● **Objective**
Which lines fall between the line holding "Which angle is the smallest?" and the line holding "What is the large shape?", inclusive? Retype them exactly, without the pictures, and add nothing else.

[Records excerpted from a collection]
========================================================================
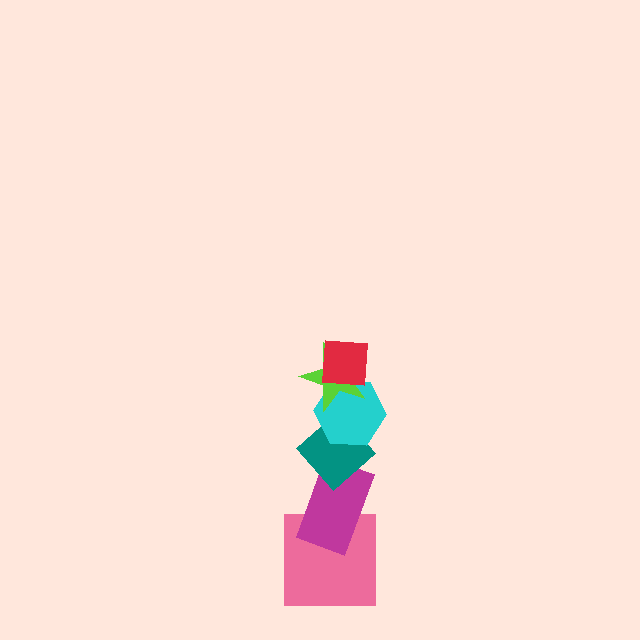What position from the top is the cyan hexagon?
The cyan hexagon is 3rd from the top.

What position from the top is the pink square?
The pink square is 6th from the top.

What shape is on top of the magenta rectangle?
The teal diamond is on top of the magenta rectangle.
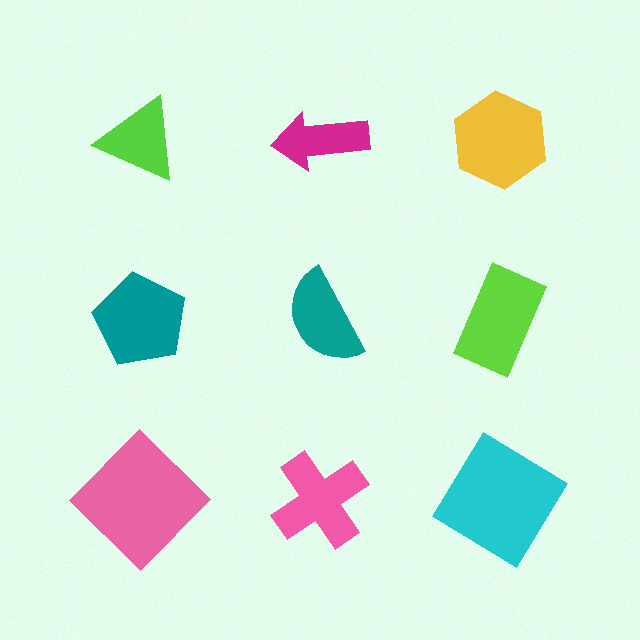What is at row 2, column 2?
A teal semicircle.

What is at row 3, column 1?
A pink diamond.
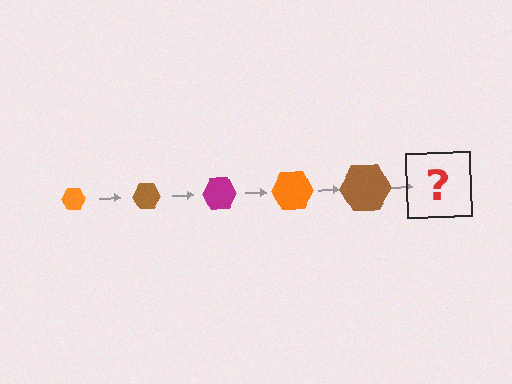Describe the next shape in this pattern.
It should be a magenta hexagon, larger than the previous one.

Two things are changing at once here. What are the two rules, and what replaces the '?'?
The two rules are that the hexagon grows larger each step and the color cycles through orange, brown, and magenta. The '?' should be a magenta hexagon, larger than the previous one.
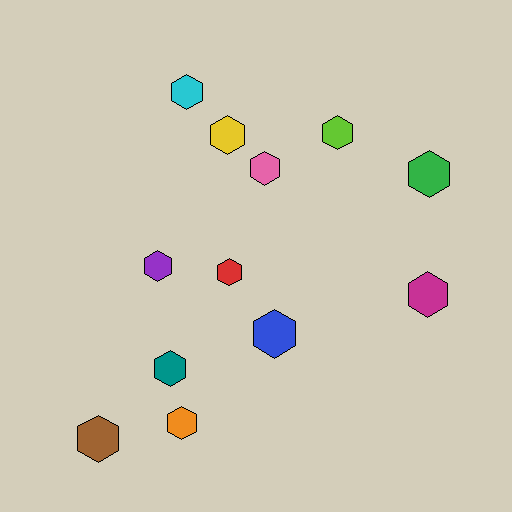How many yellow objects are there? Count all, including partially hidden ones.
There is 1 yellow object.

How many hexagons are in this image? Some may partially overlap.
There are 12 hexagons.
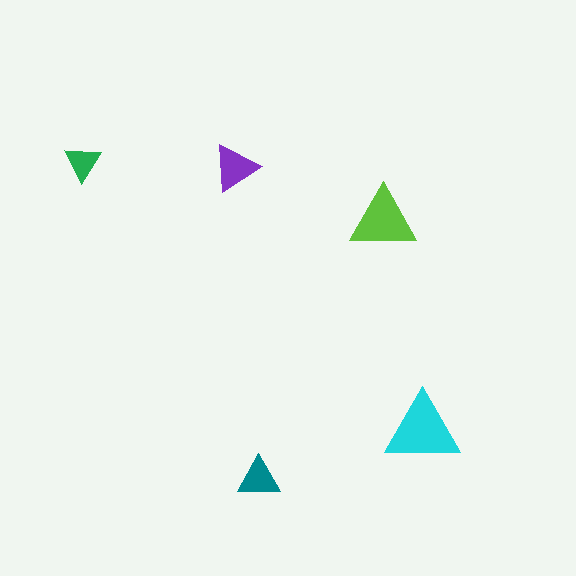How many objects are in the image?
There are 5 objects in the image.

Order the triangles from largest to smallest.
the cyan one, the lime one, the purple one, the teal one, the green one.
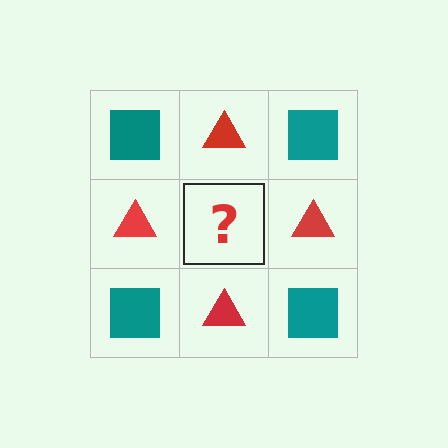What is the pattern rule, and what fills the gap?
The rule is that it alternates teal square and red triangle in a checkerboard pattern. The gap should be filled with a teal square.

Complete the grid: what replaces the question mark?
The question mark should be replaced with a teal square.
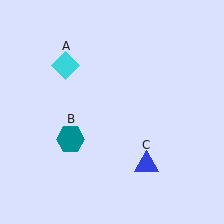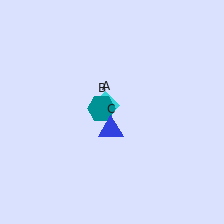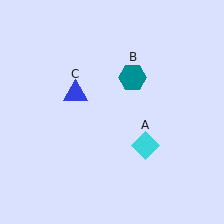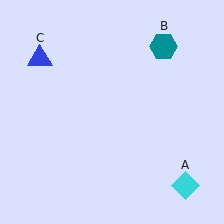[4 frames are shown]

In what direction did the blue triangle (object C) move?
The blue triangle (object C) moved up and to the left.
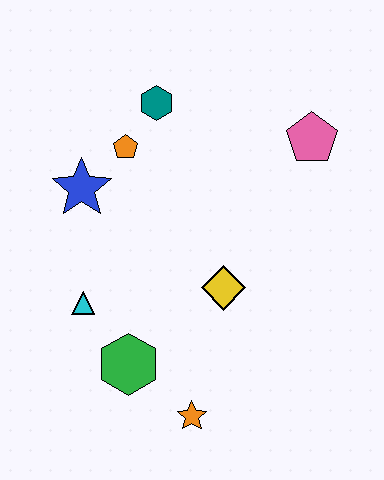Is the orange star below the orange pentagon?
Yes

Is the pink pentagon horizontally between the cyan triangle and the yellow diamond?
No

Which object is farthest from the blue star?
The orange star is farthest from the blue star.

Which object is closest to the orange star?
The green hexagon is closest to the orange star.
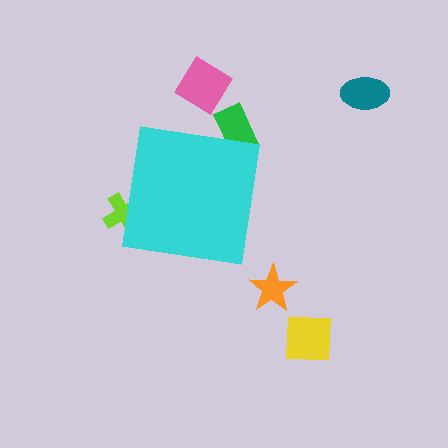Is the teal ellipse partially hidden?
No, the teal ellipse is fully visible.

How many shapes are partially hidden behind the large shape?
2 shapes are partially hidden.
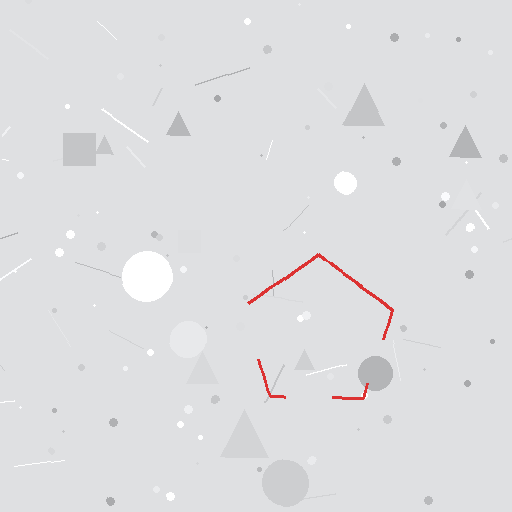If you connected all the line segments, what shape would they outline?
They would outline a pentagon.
========================================================================
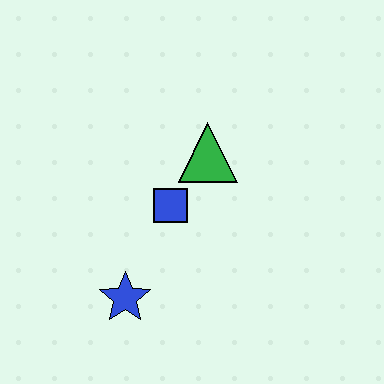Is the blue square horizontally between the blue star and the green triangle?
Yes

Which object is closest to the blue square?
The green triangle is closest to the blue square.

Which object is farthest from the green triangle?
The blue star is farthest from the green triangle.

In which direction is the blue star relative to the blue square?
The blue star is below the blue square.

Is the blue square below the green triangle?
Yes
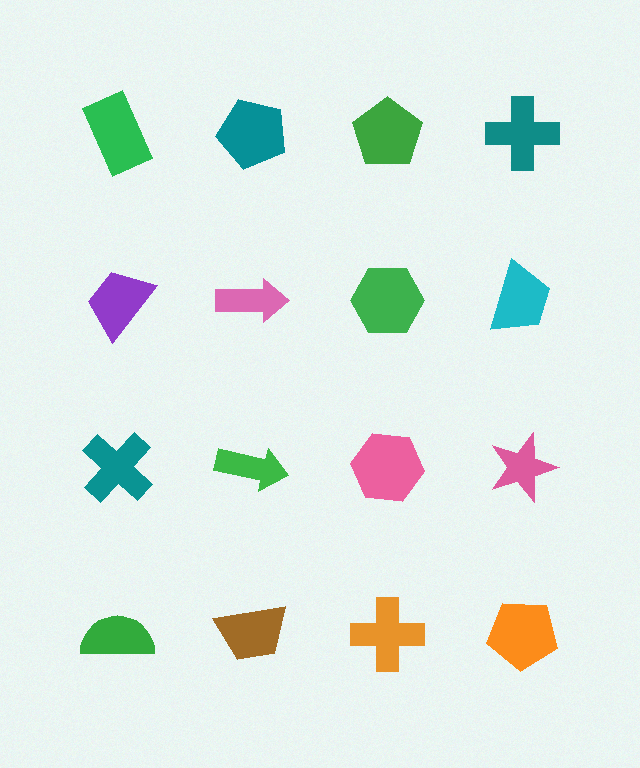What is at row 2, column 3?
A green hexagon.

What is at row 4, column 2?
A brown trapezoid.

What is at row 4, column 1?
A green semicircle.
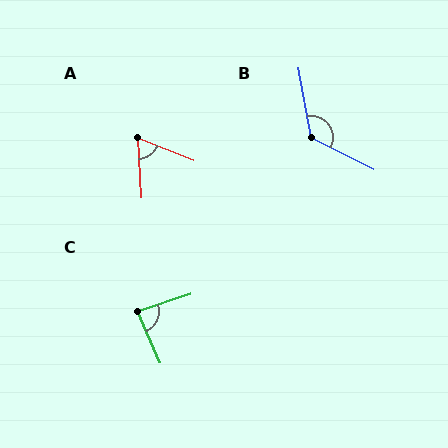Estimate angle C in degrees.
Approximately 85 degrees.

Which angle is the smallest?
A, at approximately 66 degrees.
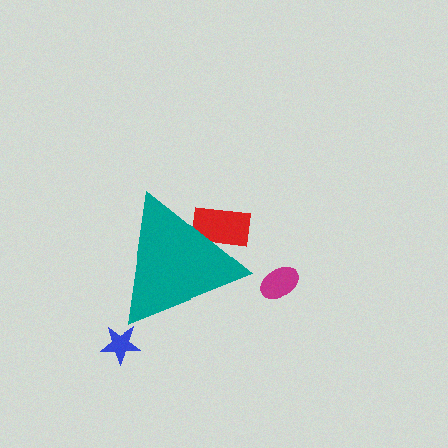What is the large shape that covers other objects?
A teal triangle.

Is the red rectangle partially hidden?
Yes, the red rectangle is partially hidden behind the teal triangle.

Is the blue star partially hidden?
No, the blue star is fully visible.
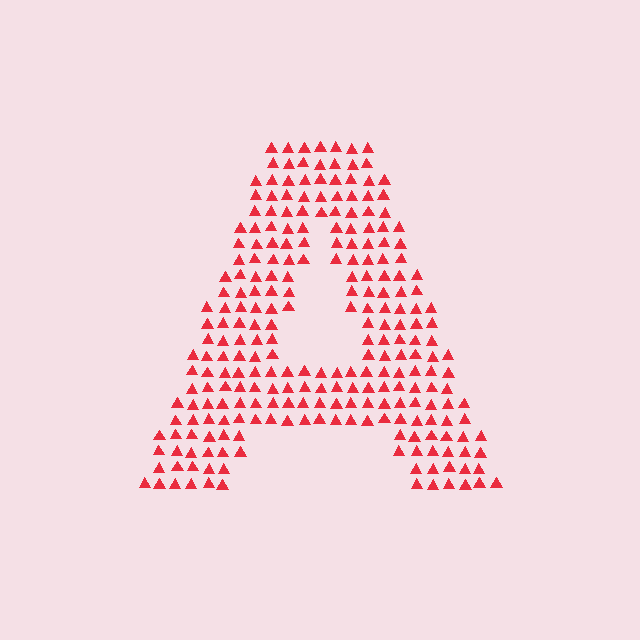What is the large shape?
========================================================================
● **Result for this task**
Which angle is the smallest?
A, at approximately 66 degrees.
What is the large shape that covers other objects?
A teal triangle.

Is the red rectangle partially hidden?
Yes, the red rectangle is partially hidden behind the teal triangle.

Is the blue star partially hidden?
No, the blue star is fully visible.
What is the large shape?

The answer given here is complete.